EXERCISE OBJECTIVE:
Pull out the lines from the line containing "Which labeled shape" through the line containing "What are the small elements?", both lines included, and copy them exactly.

[Lines of data]
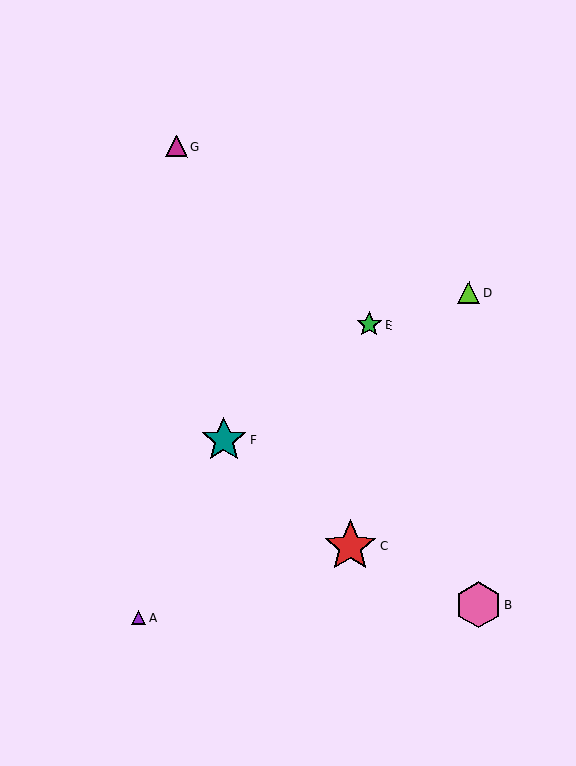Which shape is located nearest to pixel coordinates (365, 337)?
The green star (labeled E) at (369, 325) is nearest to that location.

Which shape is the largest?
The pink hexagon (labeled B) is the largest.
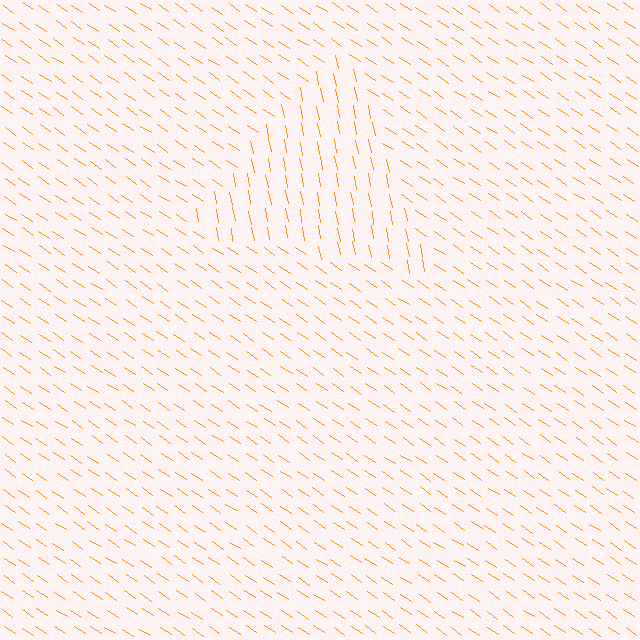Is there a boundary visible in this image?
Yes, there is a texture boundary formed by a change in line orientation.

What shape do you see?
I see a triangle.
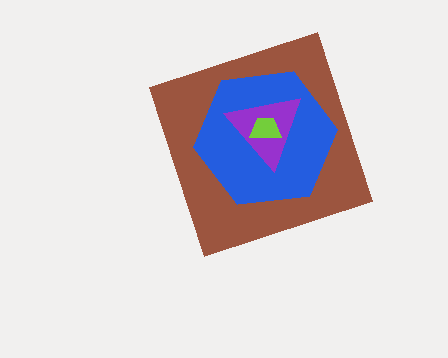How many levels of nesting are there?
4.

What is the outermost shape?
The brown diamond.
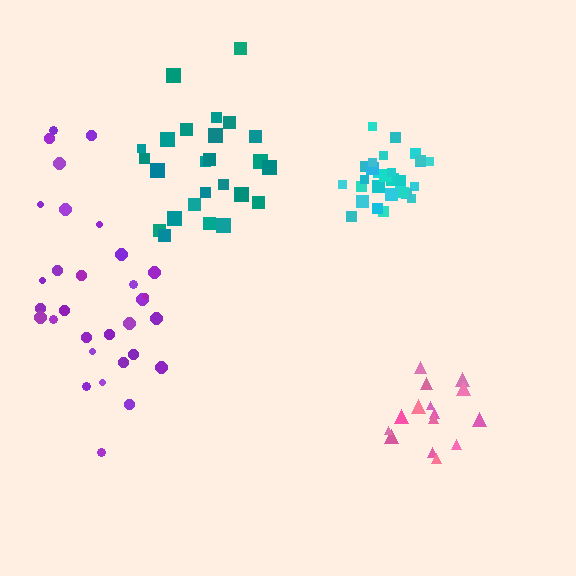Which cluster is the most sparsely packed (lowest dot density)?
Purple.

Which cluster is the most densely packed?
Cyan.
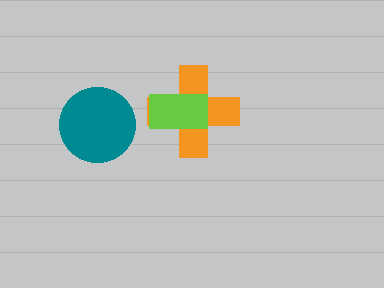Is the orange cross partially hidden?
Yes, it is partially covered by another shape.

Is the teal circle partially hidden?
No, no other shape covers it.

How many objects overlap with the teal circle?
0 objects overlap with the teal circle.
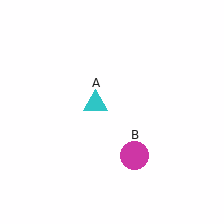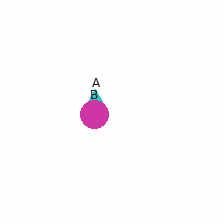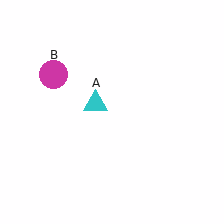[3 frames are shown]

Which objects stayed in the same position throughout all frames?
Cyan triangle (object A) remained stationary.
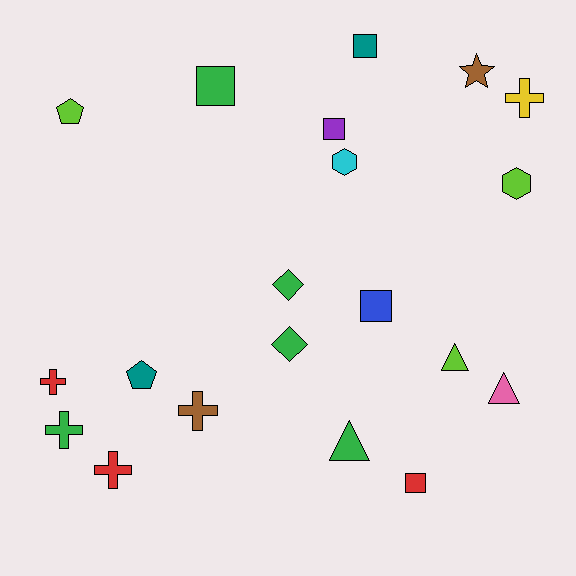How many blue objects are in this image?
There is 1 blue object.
==
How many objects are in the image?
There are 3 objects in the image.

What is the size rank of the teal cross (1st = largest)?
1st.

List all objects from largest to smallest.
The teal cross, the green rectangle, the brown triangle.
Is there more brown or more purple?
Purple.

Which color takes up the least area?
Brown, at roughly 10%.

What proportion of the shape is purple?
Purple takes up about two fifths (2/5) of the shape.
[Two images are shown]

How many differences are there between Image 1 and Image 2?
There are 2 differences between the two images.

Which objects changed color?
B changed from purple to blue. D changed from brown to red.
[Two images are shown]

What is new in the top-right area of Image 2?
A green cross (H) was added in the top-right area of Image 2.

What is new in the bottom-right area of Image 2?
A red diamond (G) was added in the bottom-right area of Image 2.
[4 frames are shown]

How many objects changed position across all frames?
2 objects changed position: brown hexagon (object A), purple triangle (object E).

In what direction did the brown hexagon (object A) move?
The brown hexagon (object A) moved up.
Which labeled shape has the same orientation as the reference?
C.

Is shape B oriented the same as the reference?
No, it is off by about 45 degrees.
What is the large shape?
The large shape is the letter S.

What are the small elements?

ANSWER TO THIS PROBLEM:
Which labeled shape has the same orientation as the reference?
C.

Is shape B oriented the same as the reference?
No, it is off by about 45 degrees.
What is the large shape?
The large shape is the letter S.

What are the small elements?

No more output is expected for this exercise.